[Records from a data collection]
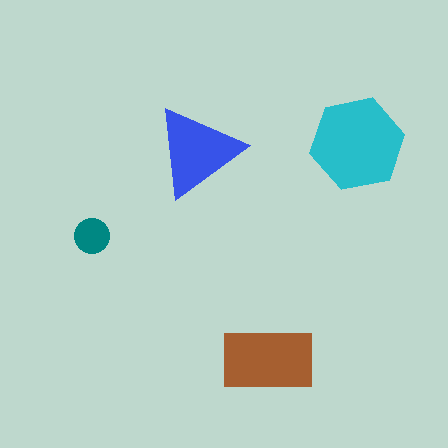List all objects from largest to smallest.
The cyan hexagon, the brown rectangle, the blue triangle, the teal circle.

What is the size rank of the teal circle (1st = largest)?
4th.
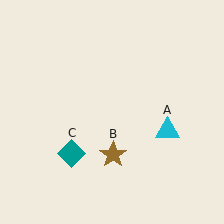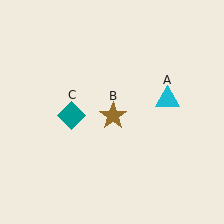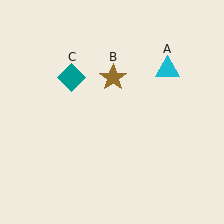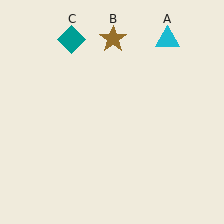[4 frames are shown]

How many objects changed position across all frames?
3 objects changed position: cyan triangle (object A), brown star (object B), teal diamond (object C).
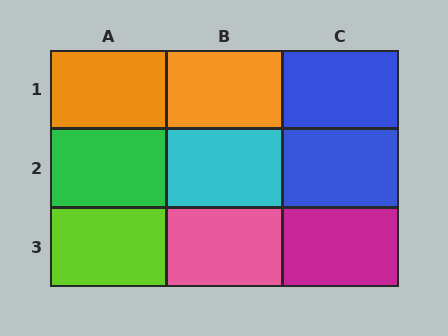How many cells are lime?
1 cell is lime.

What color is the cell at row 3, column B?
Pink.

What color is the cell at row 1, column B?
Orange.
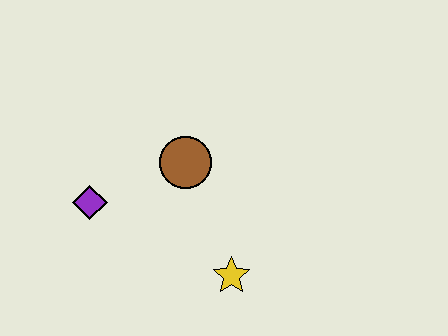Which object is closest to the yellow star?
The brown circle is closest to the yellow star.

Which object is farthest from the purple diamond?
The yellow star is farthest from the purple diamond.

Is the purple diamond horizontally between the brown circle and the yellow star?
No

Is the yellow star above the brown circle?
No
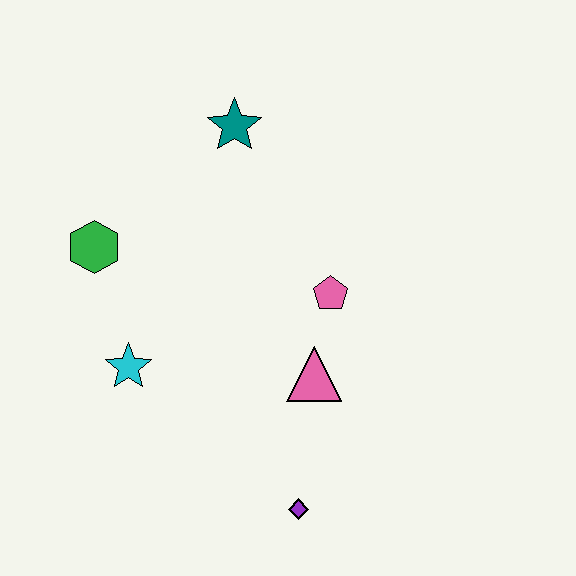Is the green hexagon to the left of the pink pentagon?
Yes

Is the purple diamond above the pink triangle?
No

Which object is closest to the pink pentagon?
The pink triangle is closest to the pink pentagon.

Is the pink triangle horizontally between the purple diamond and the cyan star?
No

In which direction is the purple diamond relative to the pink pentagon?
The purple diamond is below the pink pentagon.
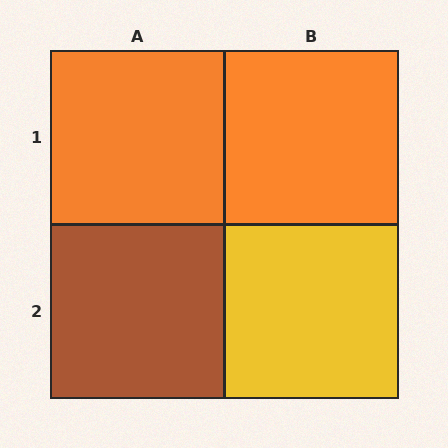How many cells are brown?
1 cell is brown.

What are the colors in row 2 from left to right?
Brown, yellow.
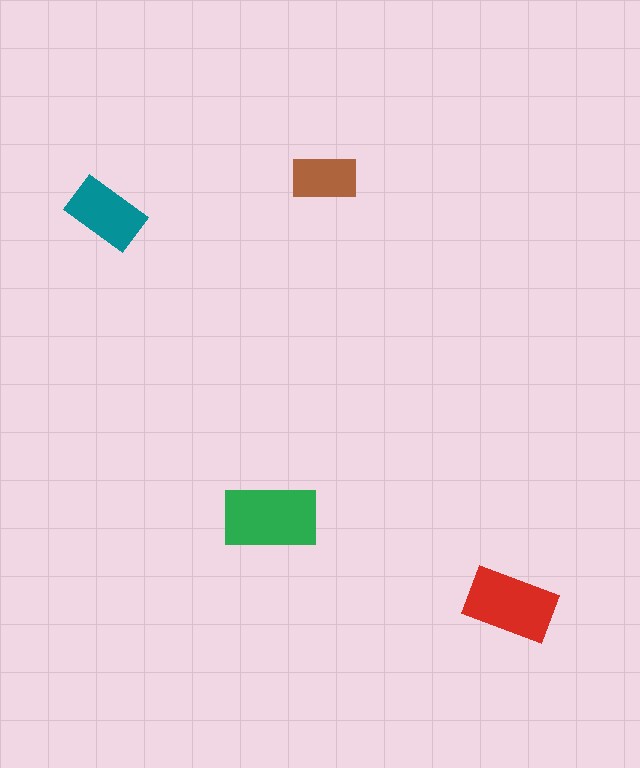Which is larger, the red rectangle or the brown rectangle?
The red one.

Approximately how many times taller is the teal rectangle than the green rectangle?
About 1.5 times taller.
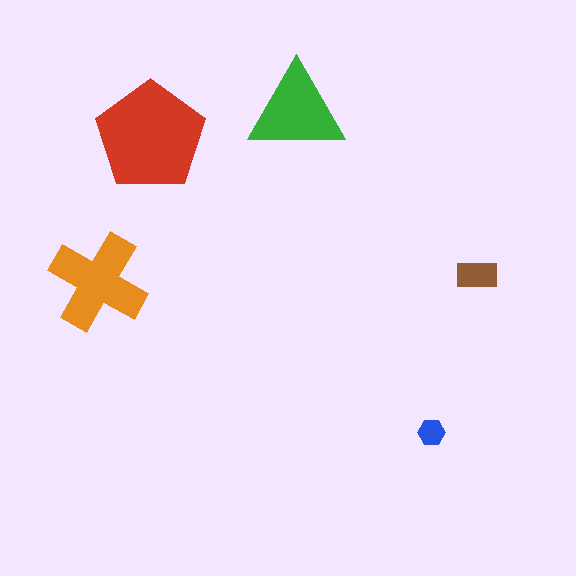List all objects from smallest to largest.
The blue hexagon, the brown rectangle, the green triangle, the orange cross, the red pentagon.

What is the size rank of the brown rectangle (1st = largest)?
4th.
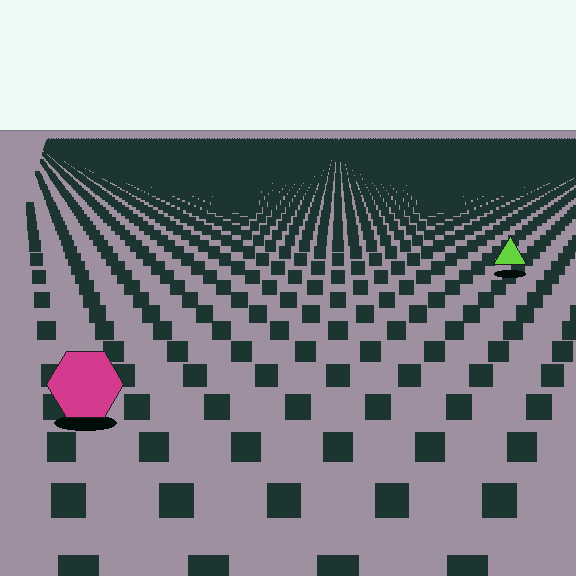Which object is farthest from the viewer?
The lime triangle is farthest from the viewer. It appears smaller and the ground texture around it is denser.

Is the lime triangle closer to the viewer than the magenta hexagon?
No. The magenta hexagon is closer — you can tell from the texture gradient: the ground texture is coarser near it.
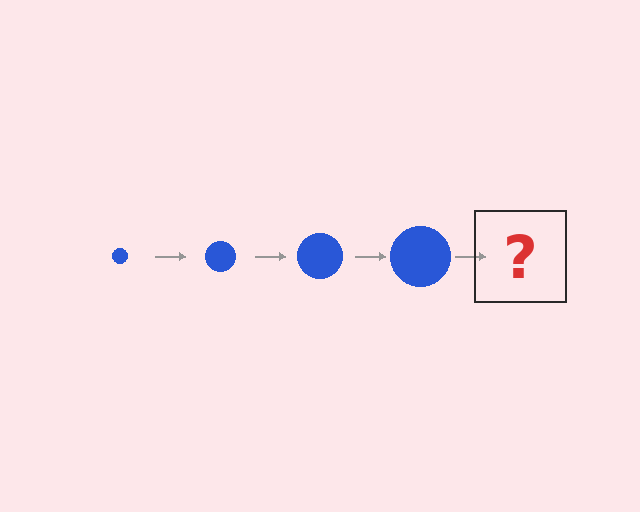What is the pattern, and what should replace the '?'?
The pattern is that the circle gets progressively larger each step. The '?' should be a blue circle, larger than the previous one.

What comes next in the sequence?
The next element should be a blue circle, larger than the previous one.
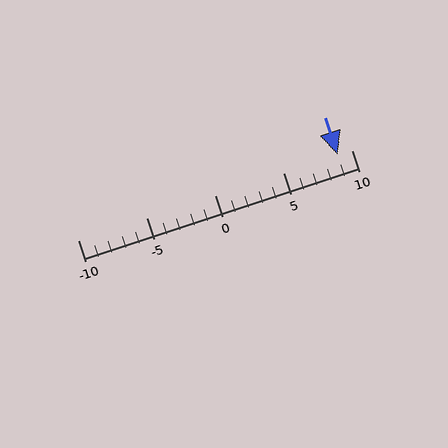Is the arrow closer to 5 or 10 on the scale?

TASK. The records above need to be restated word for word, with the pictures left out.

TASK OUTPUT.
List all objects from largest to smallest.
The cyan hexagon, the brown rectangle, the blue triangle, the teal circle.

What is the size rank of the teal circle (1st = largest)?
4th.
[4 frames are shown]

How many objects changed position across all frames?
3 objects changed position: cyan triangle (object A), brown star (object B), teal diamond (object C).
How many cells are lime?
1 cell is lime.

What color is the cell at row 3, column B?
Pink.

What color is the cell at row 1, column B?
Orange.
Which object is closest to the yellow star?
The brown circle is closest to the yellow star.

Which object is farthest from the purple diamond?
The yellow star is farthest from the purple diamond.

Is the purple diamond horizontally between the brown circle and the yellow star?
No

Is the yellow star above the brown circle?
No
Is the green hexagon to the left of the pink pentagon?
Yes

Is the purple diamond above the pink triangle?
No

Which object is closest to the pink pentagon?
The pink triangle is closest to the pink pentagon.

Is the pink triangle horizontally between the purple diamond and the cyan star?
No

In which direction is the purple diamond relative to the pink pentagon?
The purple diamond is below the pink pentagon.
How many cells are brown?
1 cell is brown.

What are the colors in row 2 from left to right?
Brown, yellow.
Which is larger, the red rectangle or the brown rectangle?
The red one.

Approximately how many times taller is the teal rectangle than the green rectangle?
About 1.5 times taller.
List all objects from smallest to largest.
The blue hexagon, the brown rectangle, the green triangle, the orange cross, the red pentagon.

What is the size rank of the brown rectangle (1st = largest)?
4th.
Which object is farthest from the viewer?
The lime triangle is farthest from the viewer. It appears smaller and the ground texture around it is denser.

Is the lime triangle closer to the viewer than the magenta hexagon?
No. The magenta hexagon is closer — you can tell from the texture gradient: the ground texture is coarser near it.
What is the pattern, and what should replace the '?'?
The pattern is that the circle gets progressively larger each step. The '?' should be a blue circle, larger than the previous one.

What comes next in the sequence?
The next element should be a blue circle, larger than the previous one.
Is the arrow closer to 5 or 10 on the scale?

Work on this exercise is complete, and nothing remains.